### Records for this task ###

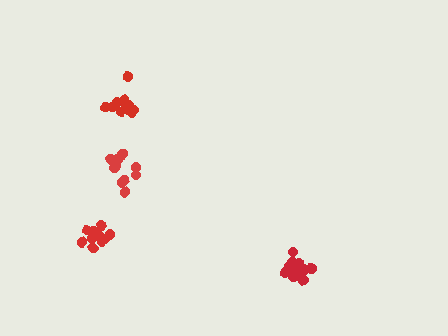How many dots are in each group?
Group 1: 11 dots, Group 2: 12 dots, Group 3: 14 dots, Group 4: 10 dots (47 total).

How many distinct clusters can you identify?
There are 4 distinct clusters.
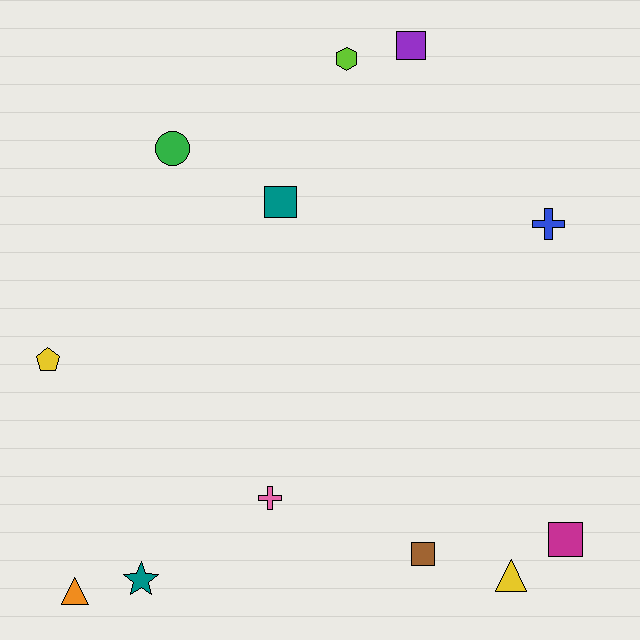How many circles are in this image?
There is 1 circle.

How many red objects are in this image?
There are no red objects.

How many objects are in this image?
There are 12 objects.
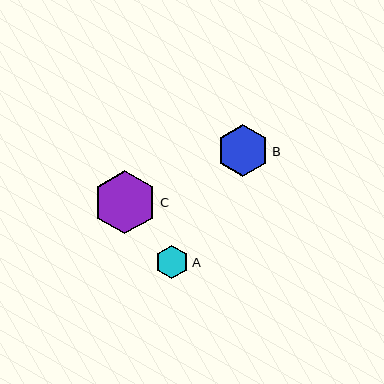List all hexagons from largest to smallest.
From largest to smallest: C, B, A.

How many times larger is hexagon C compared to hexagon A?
Hexagon C is approximately 1.9 times the size of hexagon A.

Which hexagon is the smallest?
Hexagon A is the smallest with a size of approximately 34 pixels.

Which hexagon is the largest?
Hexagon C is the largest with a size of approximately 63 pixels.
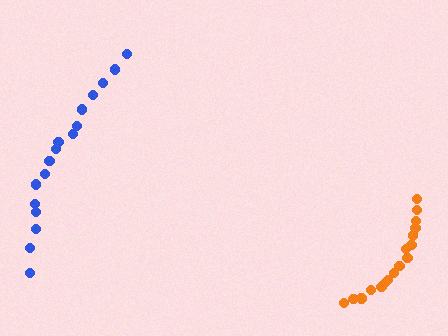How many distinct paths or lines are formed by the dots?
There are 2 distinct paths.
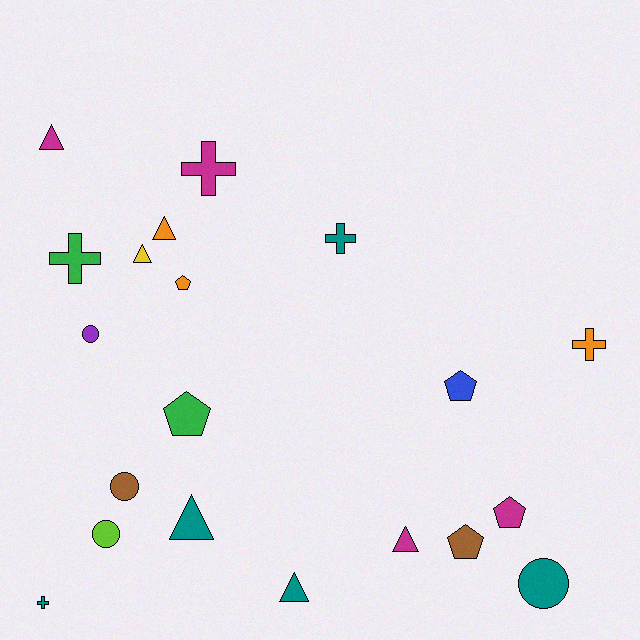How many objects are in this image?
There are 20 objects.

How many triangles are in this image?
There are 6 triangles.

###

§ **Stated task**
Retype all the records shown above, character for character. Omit every picture.

§ **Full output**
How many dots are in each group?
Group 1: 11 dots, Group 2: 12 dots, Group 3: 14 dots, Group 4: 10 dots (47 total).

How many distinct clusters can you identify?
There are 4 distinct clusters.
How many circles are in this image?
There is 1 circle.

How many red objects are in this image?
There are no red objects.

How many objects are in this image?
There are 12 objects.
List all hexagons from largest to smallest.
From largest to smallest: C, B, A.

How many times larger is hexagon C compared to hexagon A?
Hexagon C is approximately 1.9 times the size of hexagon A.

Which hexagon is the smallest?
Hexagon A is the smallest with a size of approximately 34 pixels.

Which hexagon is the largest?
Hexagon C is the largest with a size of approximately 63 pixels.
How many distinct paths or lines are formed by the dots?
There are 2 distinct paths.
How many objects are in this image?
There are 20 objects.

How many triangles are in this image?
There are 6 triangles.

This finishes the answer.